Recorded information:
■ ■ ■ ■ ■

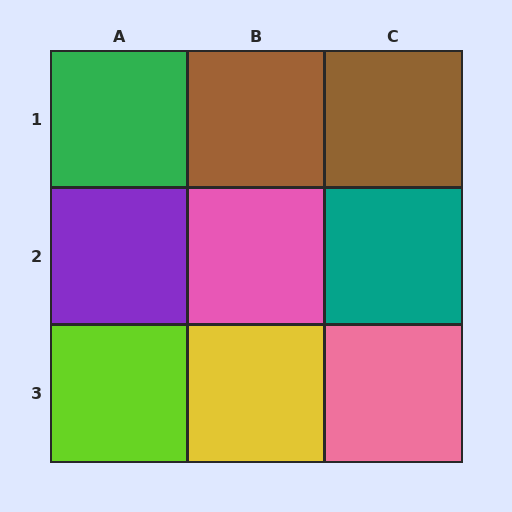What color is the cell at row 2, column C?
Teal.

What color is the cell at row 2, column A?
Purple.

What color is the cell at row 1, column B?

■ ■ ■ ■ ■

Exercise instructions: Without including any pictures, output all the entries above exactly.

Result of this task:
What color is the cell at row 2, column C?
Teal.

What color is the cell at row 2, column A?
Purple.

What color is the cell at row 1, column B?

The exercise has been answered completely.